What you should do: Quote word for word the lines starting at the line with "What are the small elements?" and ending at the final line of the entries. Leave out any pictures.

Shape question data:
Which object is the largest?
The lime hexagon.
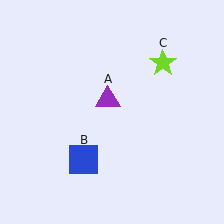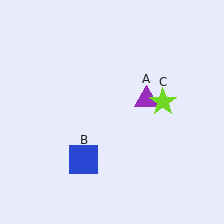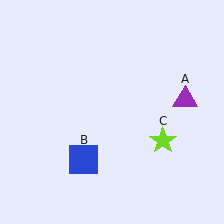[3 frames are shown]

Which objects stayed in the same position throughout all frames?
Blue square (object B) remained stationary.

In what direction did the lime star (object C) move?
The lime star (object C) moved down.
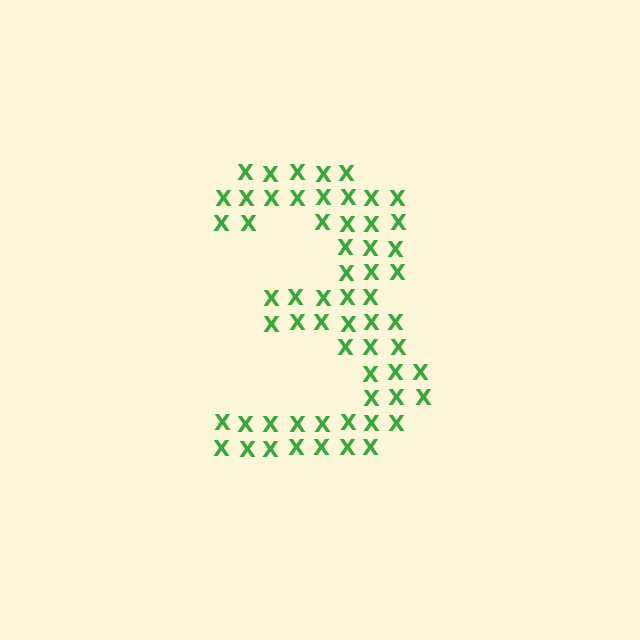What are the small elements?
The small elements are letter X's.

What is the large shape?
The large shape is the digit 3.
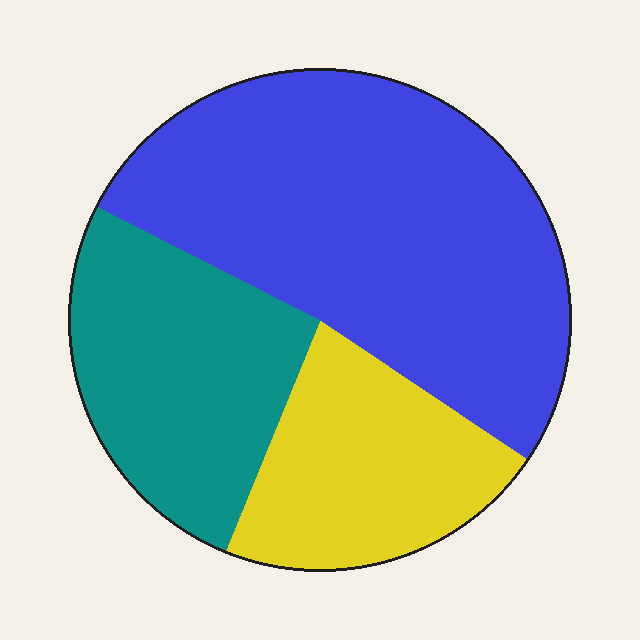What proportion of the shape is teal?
Teal covers roughly 25% of the shape.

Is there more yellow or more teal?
Teal.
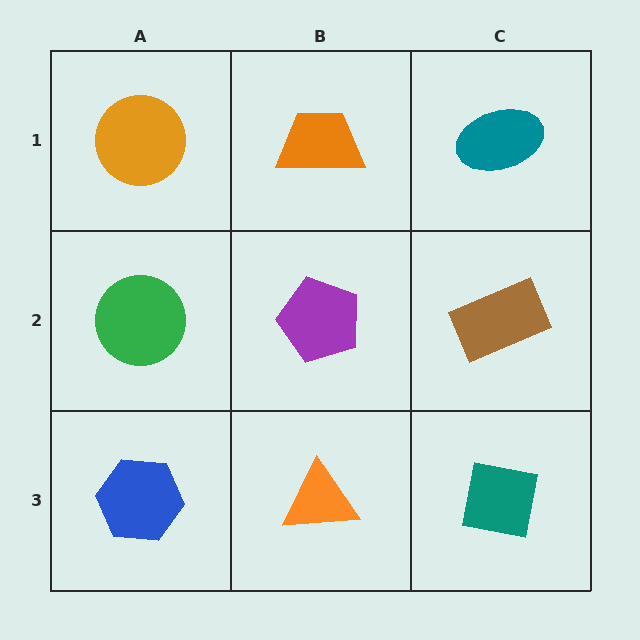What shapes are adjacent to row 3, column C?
A brown rectangle (row 2, column C), an orange triangle (row 3, column B).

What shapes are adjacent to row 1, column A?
A green circle (row 2, column A), an orange trapezoid (row 1, column B).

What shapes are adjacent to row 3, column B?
A purple pentagon (row 2, column B), a blue hexagon (row 3, column A), a teal square (row 3, column C).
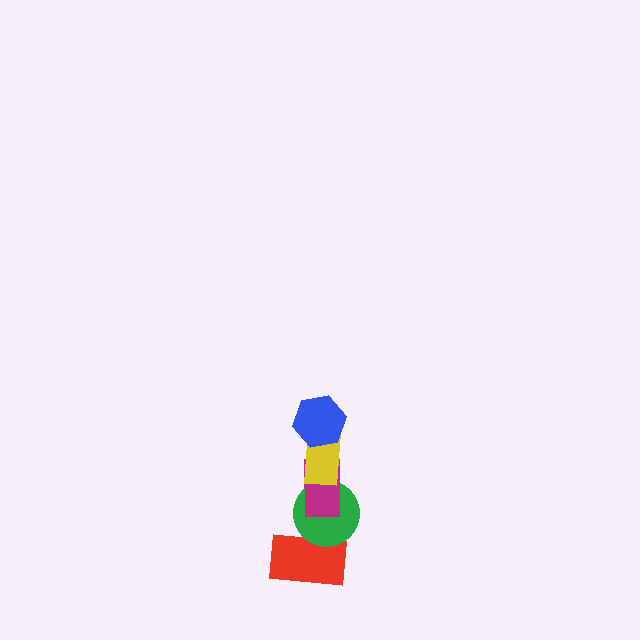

Task solution:
What are the small elements?
The small elements are letter X's.

What is the large shape?
The large shape is the digit 3.
What proportion of the shape is teal?
Teal covers roughly 25% of the shape.

Is there more yellow or more teal?
Teal.
What shapes are adjacent to row 3, column C?
A brown rectangle (row 2, column C), an orange triangle (row 3, column B).

What shapes are adjacent to row 1, column A?
A green circle (row 2, column A), an orange trapezoid (row 1, column B).

What shapes are adjacent to row 3, column B?
A purple pentagon (row 2, column B), a blue hexagon (row 3, column A), a teal square (row 3, column C).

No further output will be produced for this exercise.